Questions on rendered shapes:
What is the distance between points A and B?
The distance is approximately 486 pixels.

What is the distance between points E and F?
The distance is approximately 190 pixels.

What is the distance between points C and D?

#### [OBJECTIVE]
Set out the complete listing exactly as shown.

#### [EXERCISE ANSWER]
What is the distance between points A and B?
The distance is approximately 486 pixels.

What is the distance between points E and F?
The distance is approximately 190 pixels.

What is the distance between points C and D?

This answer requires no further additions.